Task details: Any pictures in the records below must be left out when you repeat the lines from the line containing "Approximately what fraction" through the line containing "What is directly above row 2, column C?" exactly.

Data extract:
++++++++
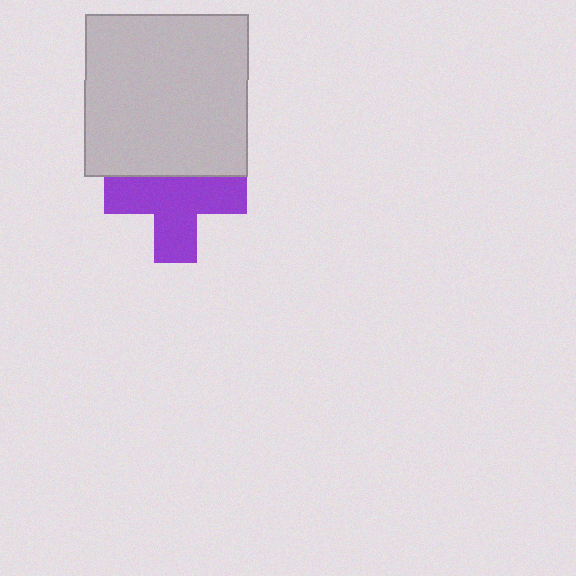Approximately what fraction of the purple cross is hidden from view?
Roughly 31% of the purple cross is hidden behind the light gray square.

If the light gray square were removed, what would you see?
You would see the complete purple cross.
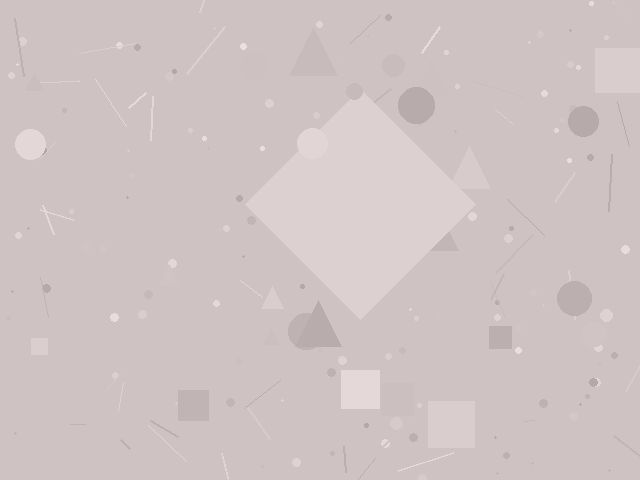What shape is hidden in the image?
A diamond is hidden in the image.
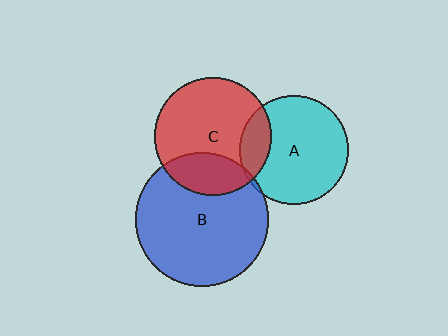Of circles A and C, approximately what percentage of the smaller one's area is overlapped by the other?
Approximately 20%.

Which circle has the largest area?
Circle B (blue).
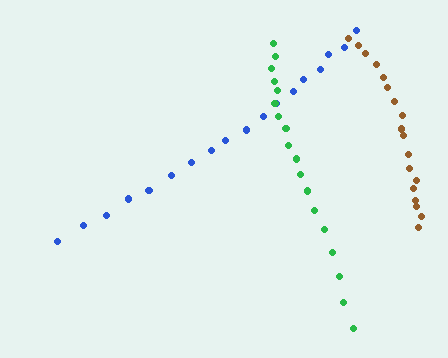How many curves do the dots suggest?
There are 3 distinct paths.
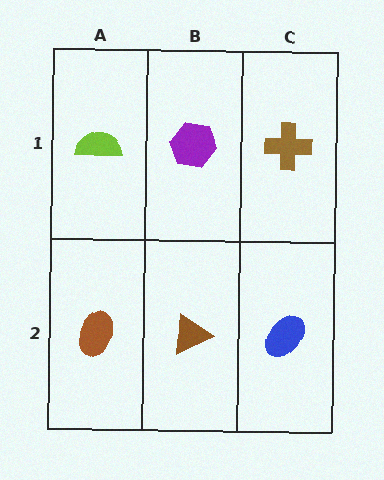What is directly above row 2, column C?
++++++++
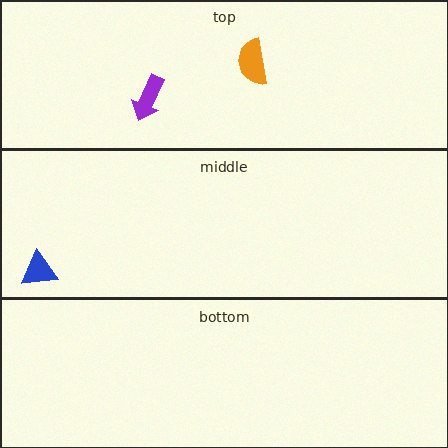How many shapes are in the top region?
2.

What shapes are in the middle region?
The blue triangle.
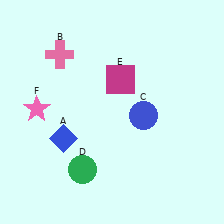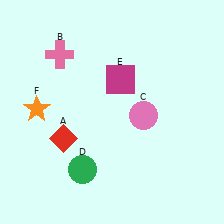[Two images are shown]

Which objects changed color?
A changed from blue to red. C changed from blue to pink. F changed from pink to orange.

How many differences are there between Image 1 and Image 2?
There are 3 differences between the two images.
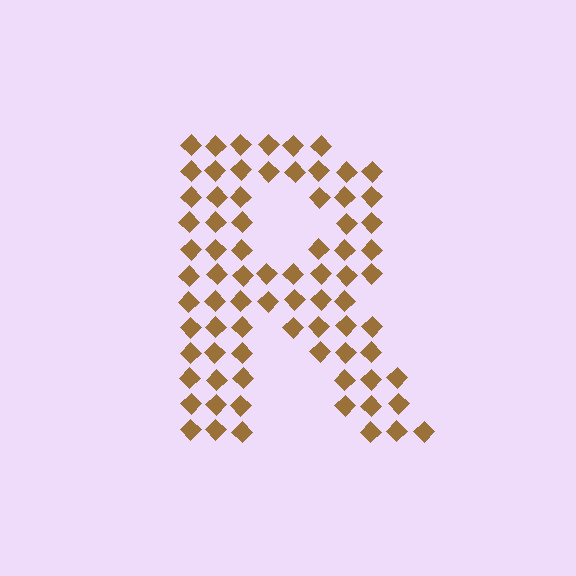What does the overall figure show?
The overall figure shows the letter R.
++++++++
Solution to this exercise:
Approximately what fraction of the purple cross is hidden from view?
Roughly 31% of the purple cross is hidden behind the light gray square.

If the light gray square were removed, what would you see?
You would see the complete purple cross.
What shape is hidden in the image?
A diamond is hidden in the image.
Of circles A and C, approximately what percentage of the smaller one's area is overlapped by the other?
Approximately 20%.

Which circle has the largest area?
Circle B (blue).
How many curves do the dots suggest?
There are 3 distinct paths.
What is directly above row 2, column C?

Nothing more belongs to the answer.